___ Data shown

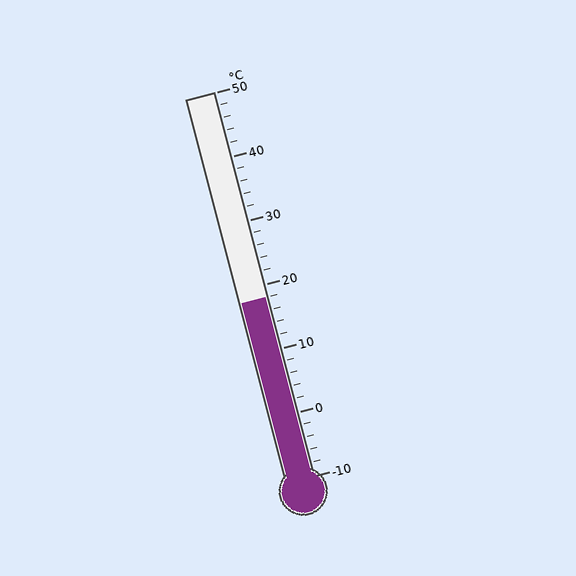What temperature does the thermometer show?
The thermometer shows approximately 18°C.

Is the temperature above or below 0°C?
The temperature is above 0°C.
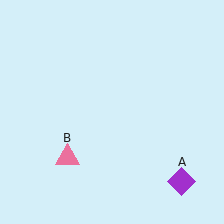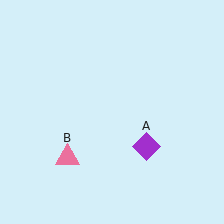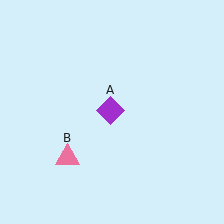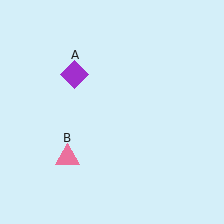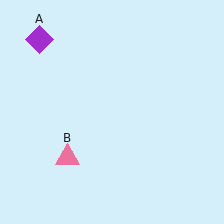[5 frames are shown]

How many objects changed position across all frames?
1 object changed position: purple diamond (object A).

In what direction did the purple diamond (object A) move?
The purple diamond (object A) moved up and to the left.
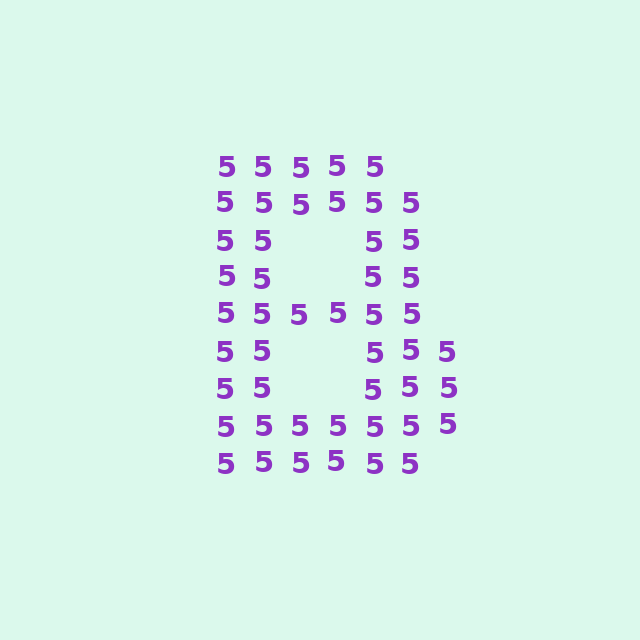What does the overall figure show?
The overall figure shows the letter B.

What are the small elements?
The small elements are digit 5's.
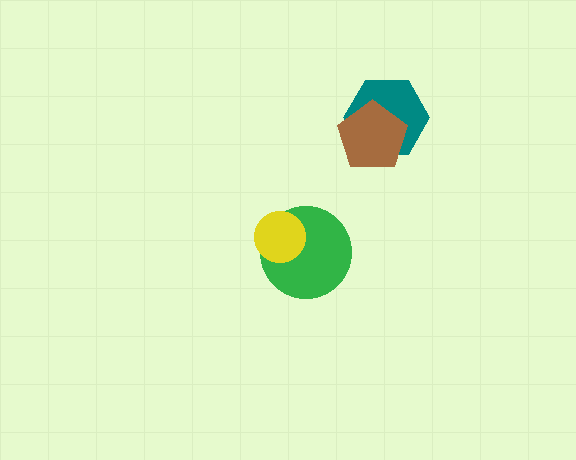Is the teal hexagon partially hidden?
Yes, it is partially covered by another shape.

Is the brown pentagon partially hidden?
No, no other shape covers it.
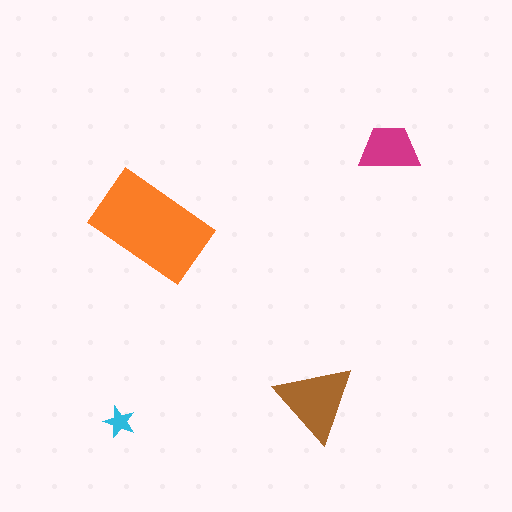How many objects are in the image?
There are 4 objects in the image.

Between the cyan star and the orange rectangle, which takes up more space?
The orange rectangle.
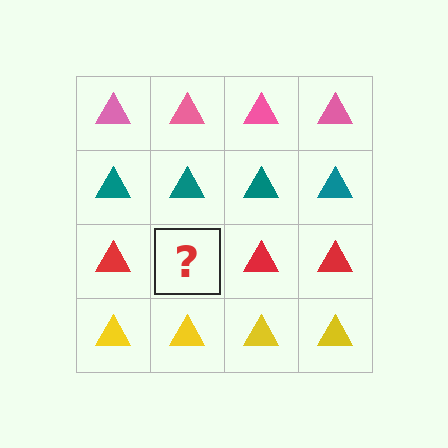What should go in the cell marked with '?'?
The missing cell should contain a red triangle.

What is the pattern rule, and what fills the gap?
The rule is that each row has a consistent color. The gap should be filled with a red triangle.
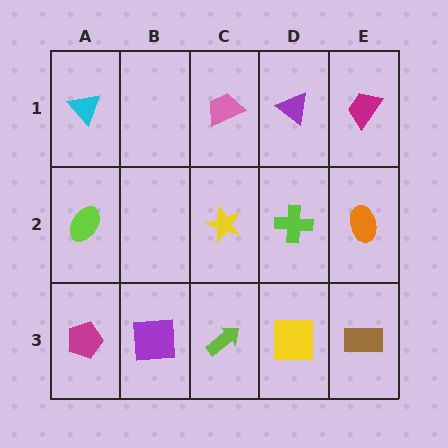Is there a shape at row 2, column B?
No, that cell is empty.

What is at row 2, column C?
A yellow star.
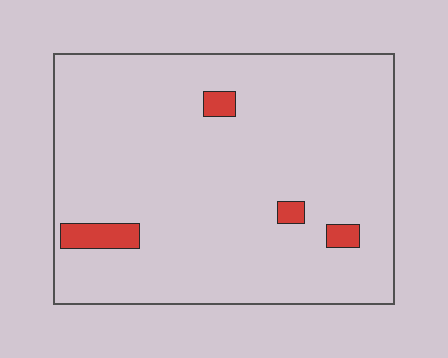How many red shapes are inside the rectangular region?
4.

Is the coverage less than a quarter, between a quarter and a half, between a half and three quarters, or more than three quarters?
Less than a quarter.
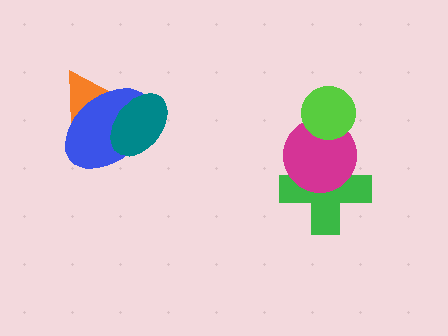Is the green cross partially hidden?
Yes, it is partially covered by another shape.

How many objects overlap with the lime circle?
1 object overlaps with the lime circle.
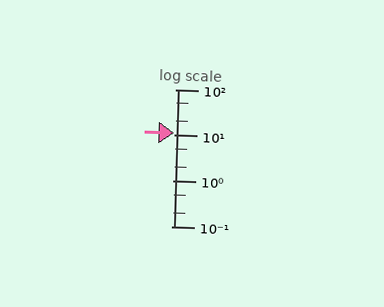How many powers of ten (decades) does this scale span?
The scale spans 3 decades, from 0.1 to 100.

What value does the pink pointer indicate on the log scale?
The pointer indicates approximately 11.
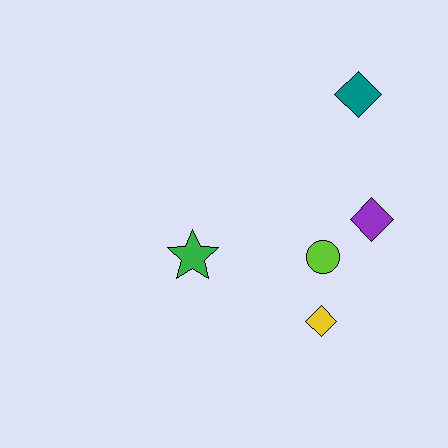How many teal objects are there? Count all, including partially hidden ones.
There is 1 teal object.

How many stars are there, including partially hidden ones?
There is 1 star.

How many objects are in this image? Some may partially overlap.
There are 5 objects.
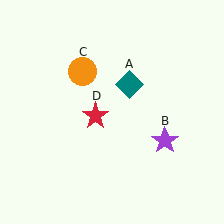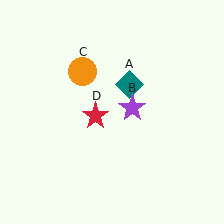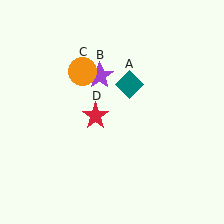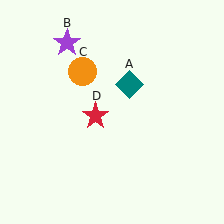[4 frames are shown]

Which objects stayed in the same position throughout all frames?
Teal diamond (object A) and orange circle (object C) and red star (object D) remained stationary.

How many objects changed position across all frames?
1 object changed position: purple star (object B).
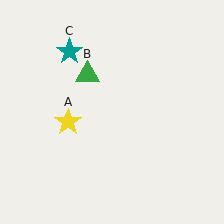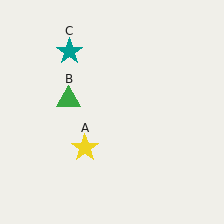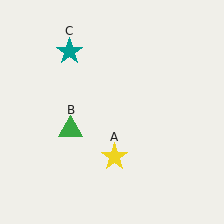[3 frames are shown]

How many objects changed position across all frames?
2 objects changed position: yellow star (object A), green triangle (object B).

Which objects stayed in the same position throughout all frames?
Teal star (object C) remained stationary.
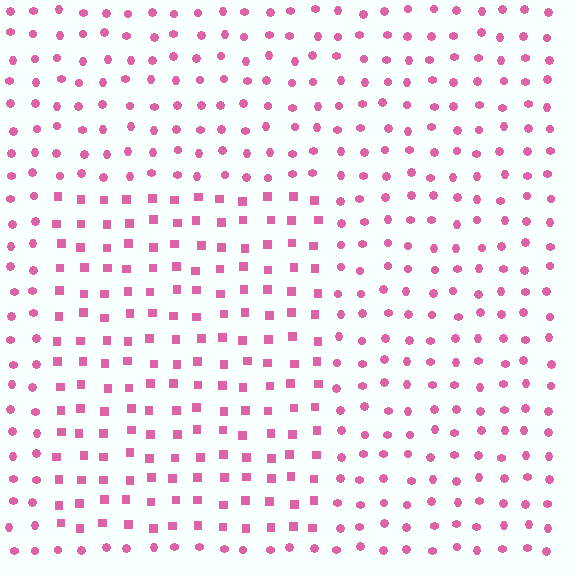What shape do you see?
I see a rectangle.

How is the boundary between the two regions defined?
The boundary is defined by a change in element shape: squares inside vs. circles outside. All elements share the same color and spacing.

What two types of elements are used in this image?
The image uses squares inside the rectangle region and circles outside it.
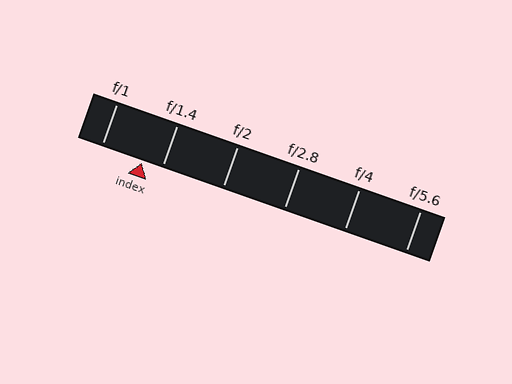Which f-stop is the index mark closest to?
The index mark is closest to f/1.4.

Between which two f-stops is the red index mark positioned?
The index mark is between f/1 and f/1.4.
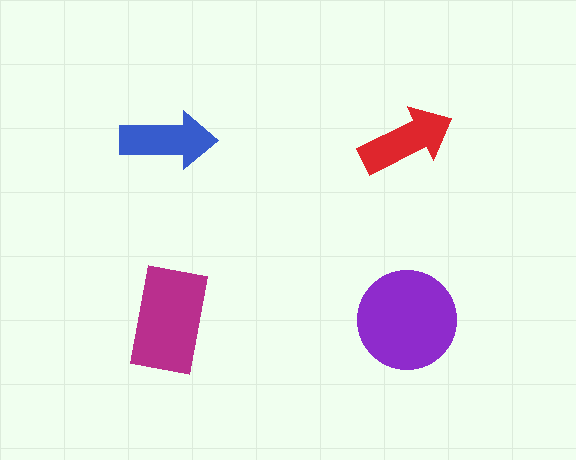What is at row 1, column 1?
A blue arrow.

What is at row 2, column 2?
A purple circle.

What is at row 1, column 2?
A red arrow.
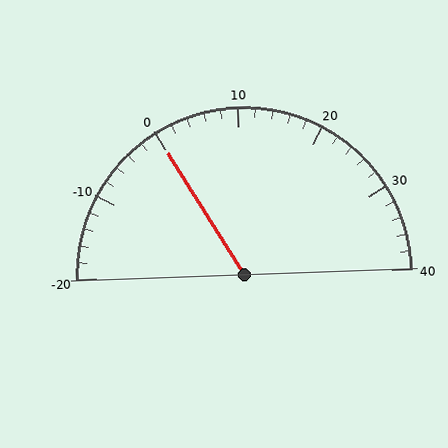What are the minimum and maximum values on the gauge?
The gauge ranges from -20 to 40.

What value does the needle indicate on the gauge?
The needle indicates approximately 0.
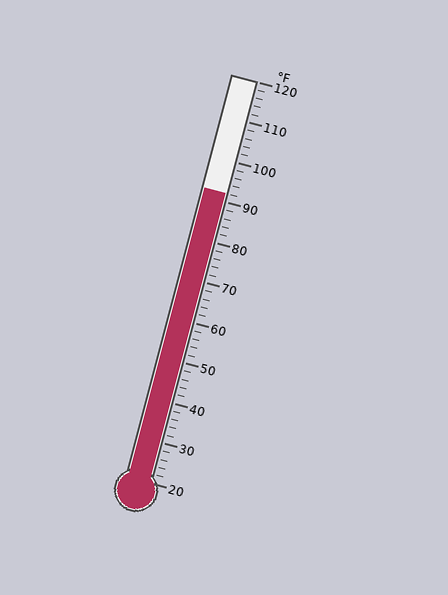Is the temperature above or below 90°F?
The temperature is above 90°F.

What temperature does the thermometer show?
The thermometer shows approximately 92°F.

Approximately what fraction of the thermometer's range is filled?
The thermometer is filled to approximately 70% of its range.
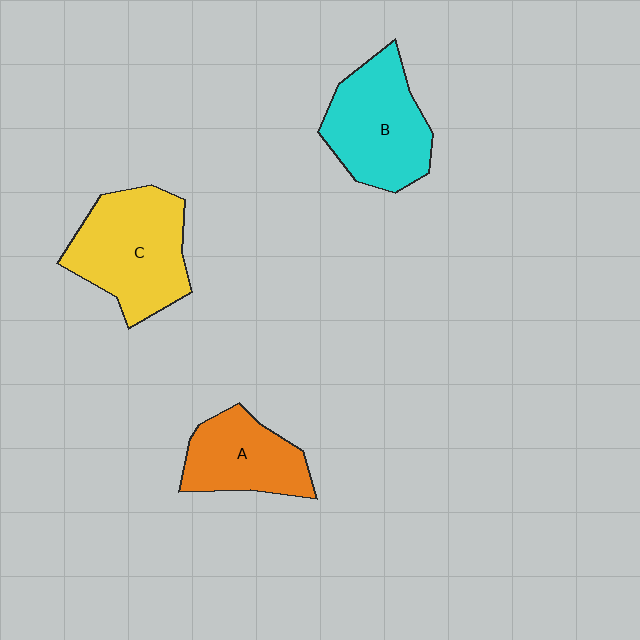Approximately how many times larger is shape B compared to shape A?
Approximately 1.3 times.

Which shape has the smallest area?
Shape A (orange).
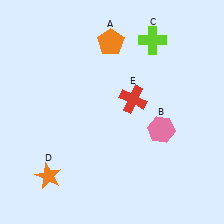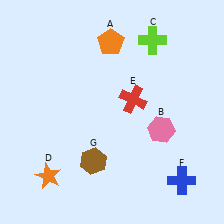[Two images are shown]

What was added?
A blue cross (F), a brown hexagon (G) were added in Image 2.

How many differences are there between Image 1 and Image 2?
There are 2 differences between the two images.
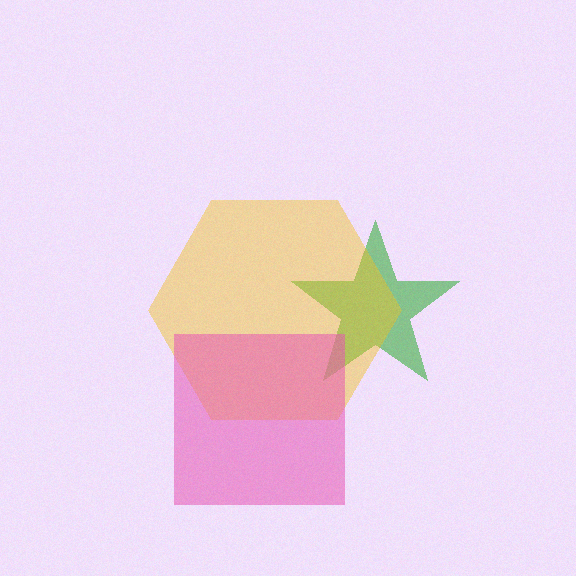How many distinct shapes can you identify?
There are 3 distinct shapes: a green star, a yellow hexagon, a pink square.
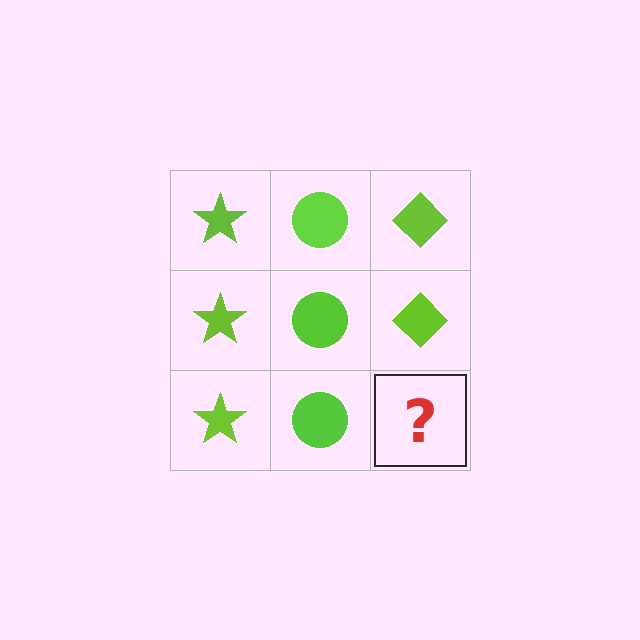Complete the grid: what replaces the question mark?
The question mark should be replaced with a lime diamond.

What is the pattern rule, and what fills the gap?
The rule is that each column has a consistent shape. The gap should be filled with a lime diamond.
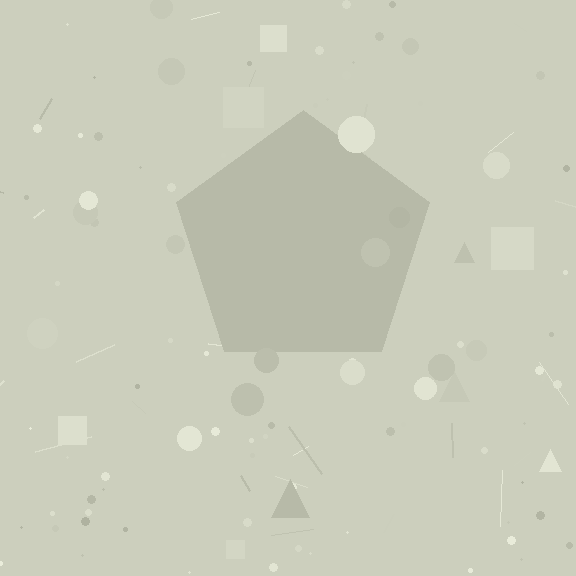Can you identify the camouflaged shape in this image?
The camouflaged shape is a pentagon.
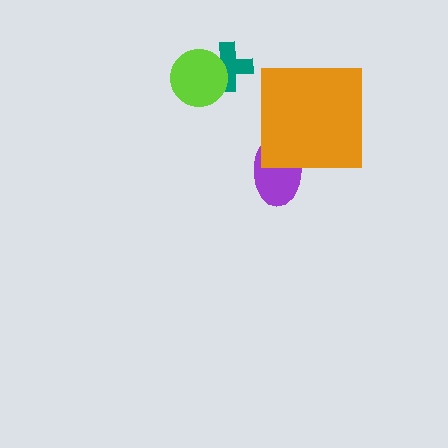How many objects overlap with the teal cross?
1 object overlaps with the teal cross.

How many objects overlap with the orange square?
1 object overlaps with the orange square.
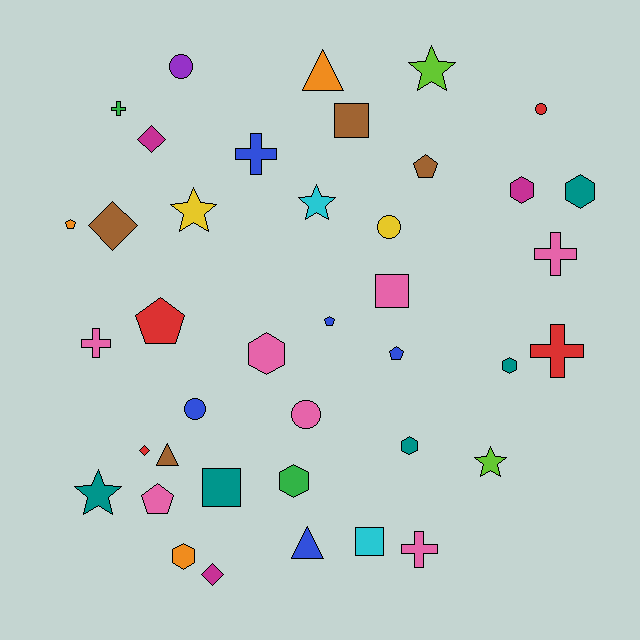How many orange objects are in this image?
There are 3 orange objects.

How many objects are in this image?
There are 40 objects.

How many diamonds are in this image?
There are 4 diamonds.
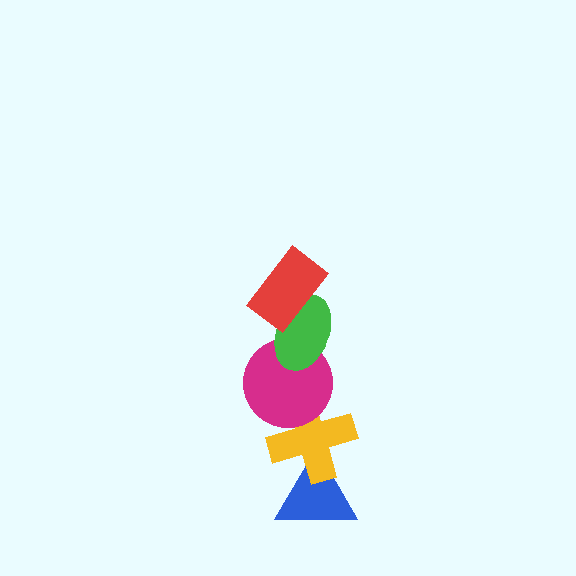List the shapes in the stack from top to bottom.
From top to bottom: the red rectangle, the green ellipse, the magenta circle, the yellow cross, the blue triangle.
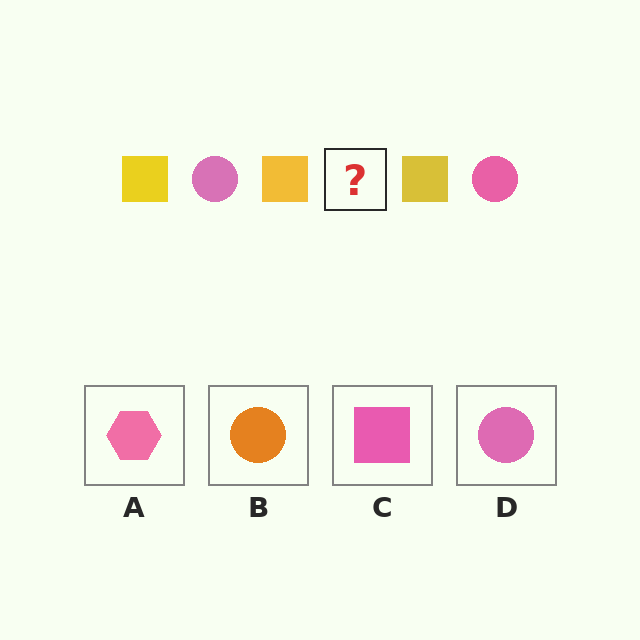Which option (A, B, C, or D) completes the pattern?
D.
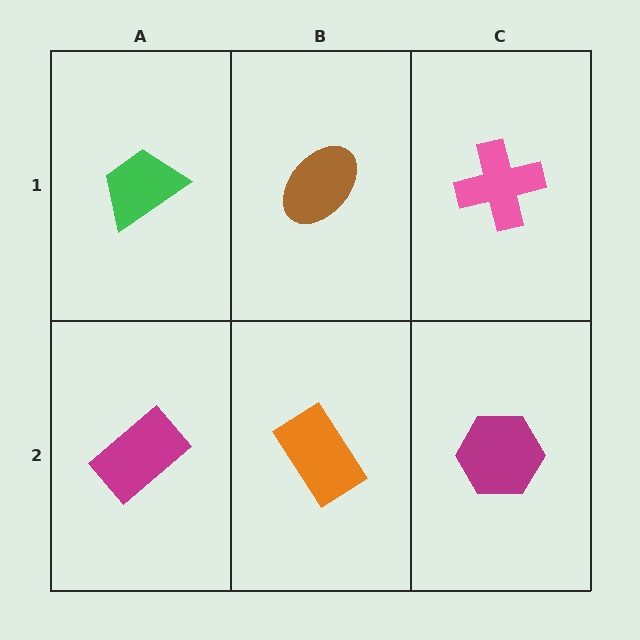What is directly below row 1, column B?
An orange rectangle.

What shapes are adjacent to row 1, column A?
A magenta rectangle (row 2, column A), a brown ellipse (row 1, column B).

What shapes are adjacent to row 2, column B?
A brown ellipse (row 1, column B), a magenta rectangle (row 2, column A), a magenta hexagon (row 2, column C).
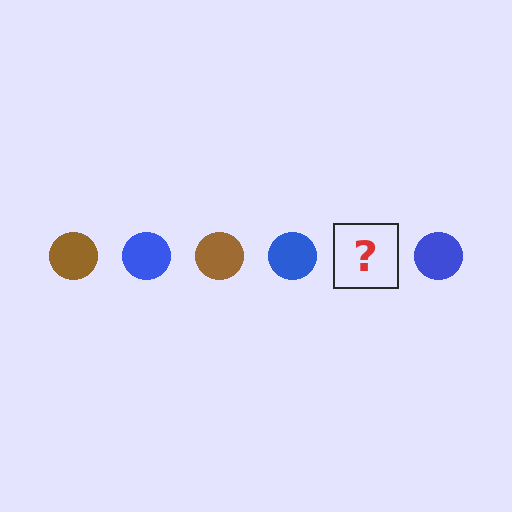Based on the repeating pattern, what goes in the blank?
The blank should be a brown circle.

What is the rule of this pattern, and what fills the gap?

______

Stated task: The pictures should not appear in the copy; every other part of the records above must be returned exactly.

Solution for this exercise:
What temperature does the thermometer show?
The thermometer shows approximately 18°C.

Is the temperature above or below 0°C?
The temperature is above 0°C.
[5 frames are shown]

How many objects changed position across all frames?
1 object changed position: purple diamond (object A).

In what direction did the purple diamond (object A) move?
The purple diamond (object A) moved up and to the left.
What does the overall figure show?
The overall figure shows the letter B.

What are the small elements?
The small elements are digit 5's.
Is the teal hexagon partially hidden?
Yes, it is partially covered by another shape.

Is the brown pentagon partially hidden?
No, no other shape covers it.
How many objects are in the image?
There are 4 objects in the image.

Between the cyan star and the orange rectangle, which takes up more space?
The orange rectangle.
What should go in the cell marked with '?'?
The missing cell should contain a red triangle.

What is the pattern rule, and what fills the gap?
The rule is that each row has a consistent color. The gap should be filled with a red triangle.
Is there a shape at row 2, column B?
No, that cell is empty.

What is at row 2, column C?
A yellow star.
How many red shapes are inside the rectangular region?
4.

Is the coverage less than a quarter, between a quarter and a half, between a half and three quarters, or more than three quarters?
Less than a quarter.
Is the green cross partially hidden?
Yes, it is partially covered by another shape.

How many objects overlap with the lime circle?
1 object overlaps with the lime circle.
How many powers of ten (decades) does this scale span?
The scale spans 3 decades, from 0.1 to 100.

What value does the pink pointer indicate on the log scale?
The pointer indicates approximately 11.
How many teal objects are there? Count all, including partially hidden ones.
There is 1 teal object.

How many stars are there, including partially hidden ones?
There is 1 star.

How many objects are in this image? Some may partially overlap.
There are 5 objects.
[4 frames are shown]

Which objects stayed in the same position throughout all frames?
Teal diamond (object A) and orange circle (object C) and red star (object D) remained stationary.

How many objects changed position across all frames?
1 object changed position: purple star (object B).
[3 frames are shown]

How many objects changed position across all frames?
2 objects changed position: yellow star (object A), green triangle (object B).

Which objects stayed in the same position throughout all frames?
Teal star (object C) remained stationary.
What shape do you see?
I see a rectangle.

How is the boundary between the two regions defined?
The boundary is defined by a change in element shape: squares inside vs. circles outside. All elements share the same color and spacing.

What two types of elements are used in this image?
The image uses squares inside the rectangle region and circles outside it.
Which f-stop is the index mark closest to?
The index mark is closest to f/1.4.

Between which two f-stops is the red index mark positioned?
The index mark is between f/1 and f/1.4.
What is at row 1, column 1?
A blue arrow.

What is at row 2, column 2?
A purple circle.

What is at row 1, column 2?
A red arrow.
What are the minimum and maximum values on the gauge?
The gauge ranges from -20 to 40.

What value does the needle indicate on the gauge?
The needle indicates approximately 0.
Is the temperature above or below 90°F?
The temperature is above 90°F.

What temperature does the thermometer show?
The thermometer shows approximately 92°F.

Approximately what fraction of the thermometer's range is filled?
The thermometer is filled to approximately 70% of its range.
Approximately how many times larger is shape B compared to shape A?
Approximately 1.3 times.

Which shape has the smallest area?
Shape A (orange).
[Two images are shown]

What was added?
A blue cross (F), a brown hexagon (G) were added in Image 2.

How many differences are there between Image 1 and Image 2?
There are 2 differences between the two images.
How many distinct shapes can you identify?
There are 3 distinct shapes: a green star, a yellow hexagon, a pink square.
Complete the grid: what replaces the question mark?
The question mark should be replaced with a lime diamond.

What is the pattern rule, and what fills the gap?
The rule is that each column has a consistent shape. The gap should be filled with a lime diamond.
Can you identify the camouflaged shape in this image?
The camouflaged shape is a pentagon.
How many objects overlap with the teal cross?
1 object overlaps with the teal cross.

How many objects overlap with the orange square?
1 object overlaps with the orange square.
How many orange objects are in this image?
There are 3 orange objects.

How many objects are in this image?
There are 40 objects.

How many diamonds are in this image?
There are 4 diamonds.
List the shapes in the stack from top to bottom.
From top to bottom: the red rectangle, the green ellipse, the magenta circle, the yellow cross, the blue triangle.
Which option (A, B, C, or D) completes the pattern?
D.
What is directly below row 1, column B?
An orange rectangle.

What shapes are adjacent to row 1, column A?
A magenta rectangle (row 2, column A), a brown ellipse (row 1, column B).

What shapes are adjacent to row 2, column B?
A brown ellipse (row 1, column B), a magenta rectangle (row 2, column A), a magenta hexagon (row 2, column C).
Based on the repeating pattern, what goes in the blank?
The blank should be a brown circle.

What is the rule of this pattern, and what fills the gap?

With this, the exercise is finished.